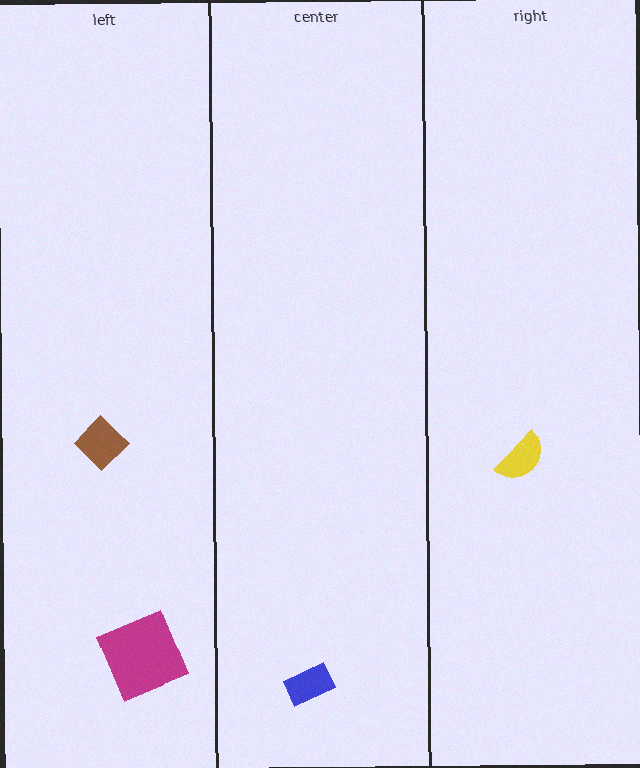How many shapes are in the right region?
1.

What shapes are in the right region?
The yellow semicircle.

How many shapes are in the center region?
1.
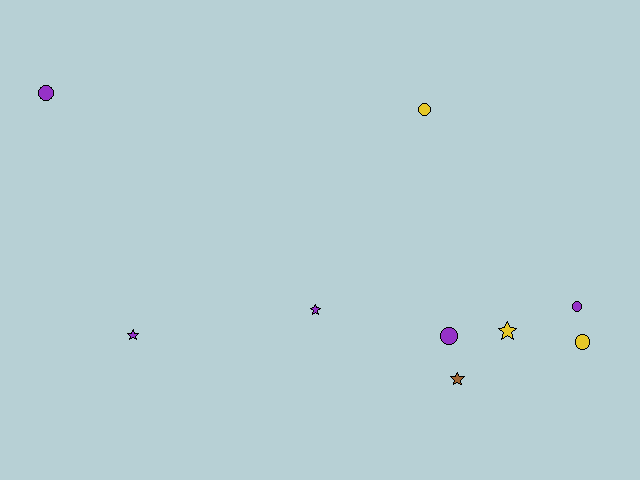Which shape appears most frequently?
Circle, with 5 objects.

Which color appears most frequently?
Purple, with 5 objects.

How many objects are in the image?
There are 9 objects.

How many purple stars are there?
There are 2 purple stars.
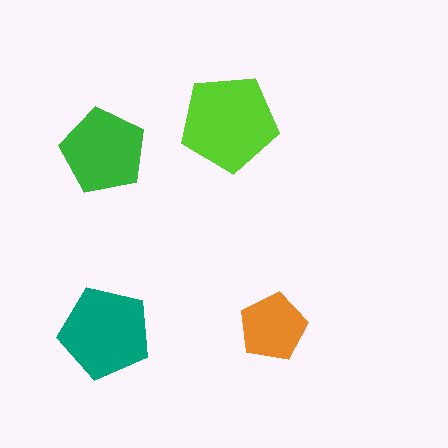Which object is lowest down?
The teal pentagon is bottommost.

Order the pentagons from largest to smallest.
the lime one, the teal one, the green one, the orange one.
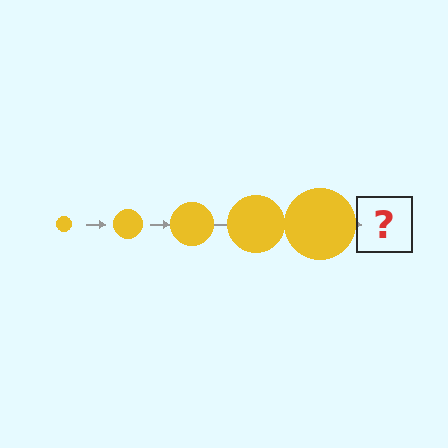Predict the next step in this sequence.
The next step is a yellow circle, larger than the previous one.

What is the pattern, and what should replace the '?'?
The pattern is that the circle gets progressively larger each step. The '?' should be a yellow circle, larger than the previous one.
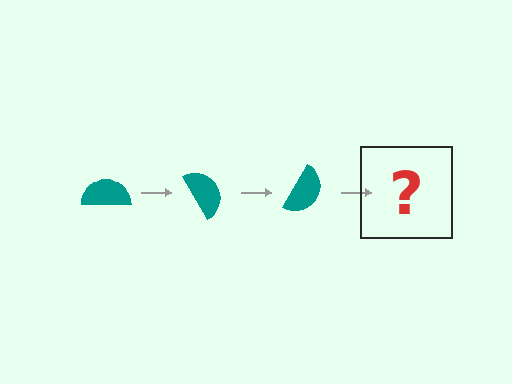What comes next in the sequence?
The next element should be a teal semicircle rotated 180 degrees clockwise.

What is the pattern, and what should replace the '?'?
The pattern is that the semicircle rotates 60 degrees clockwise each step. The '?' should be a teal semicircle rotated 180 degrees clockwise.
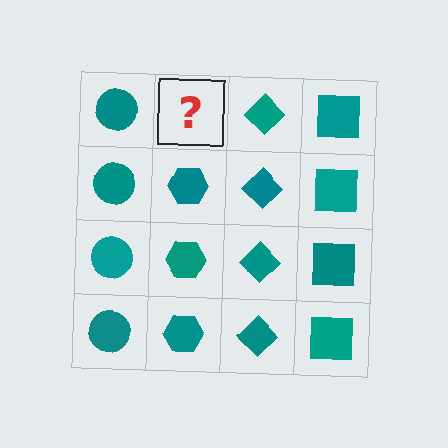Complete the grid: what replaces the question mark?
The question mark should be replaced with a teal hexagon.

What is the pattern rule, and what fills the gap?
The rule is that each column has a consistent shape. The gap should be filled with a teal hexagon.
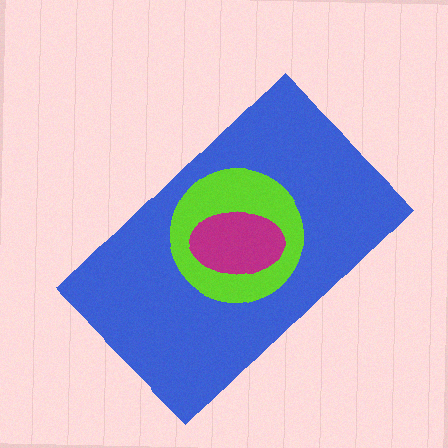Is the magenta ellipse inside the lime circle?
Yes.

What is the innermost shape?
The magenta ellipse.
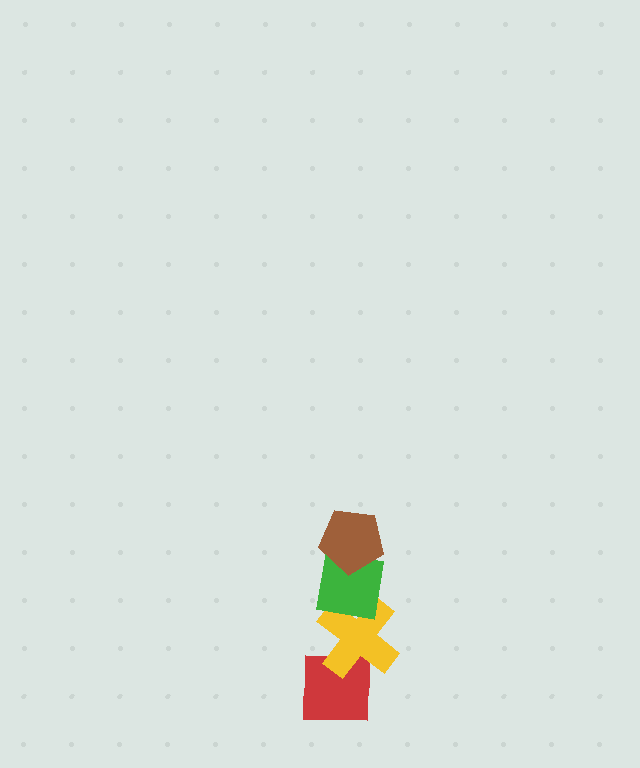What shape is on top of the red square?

- - - - - - -

▸ **EXERCISE OBJECTIVE**:
Images must not appear in the copy; reproduce everything else in the records verbatim.

▸ **WORKED SOLUTION**:
How many shapes are in the right region?
1.

What shapes are in the right region?
The yellow semicircle.

How many shapes are in the center region?
1.
Which shape appears most frequently?
Circle, with 5 objects.

Which color appears most frequently?
Purple, with 5 objects.

How many objects are in the image?
There are 9 objects.

How many purple stars are there?
There are 2 purple stars.
Which object is lowest down?
The teal pentagon is bottommost.

Order the pentagons from largest to smallest.
the lime one, the teal one, the green one, the orange one.
Predict the next step in this sequence.
The next step is a yellow circle, larger than the previous one.

What is the pattern, and what should replace the '?'?
The pattern is that the circle gets progressively larger each step. The '?' should be a yellow circle, larger than the previous one.
What comes next in the sequence?
The next element should be a teal semicircle rotated 180 degrees clockwise.

What is the pattern, and what should replace the '?'?
The pattern is that the semicircle rotates 60 degrees clockwise each step. The '?' should be a teal semicircle rotated 180 degrees clockwise.
Complete the grid: what replaces the question mark?
The question mark should be replaced with a teal hexagon.

What is the pattern rule, and what fills the gap?
The rule is that each column has a consistent shape. The gap should be filled with a teal hexagon.
Is the magenta ellipse inside the lime circle?
Yes.

What is the innermost shape?
The magenta ellipse.
What shape is on top of the red square?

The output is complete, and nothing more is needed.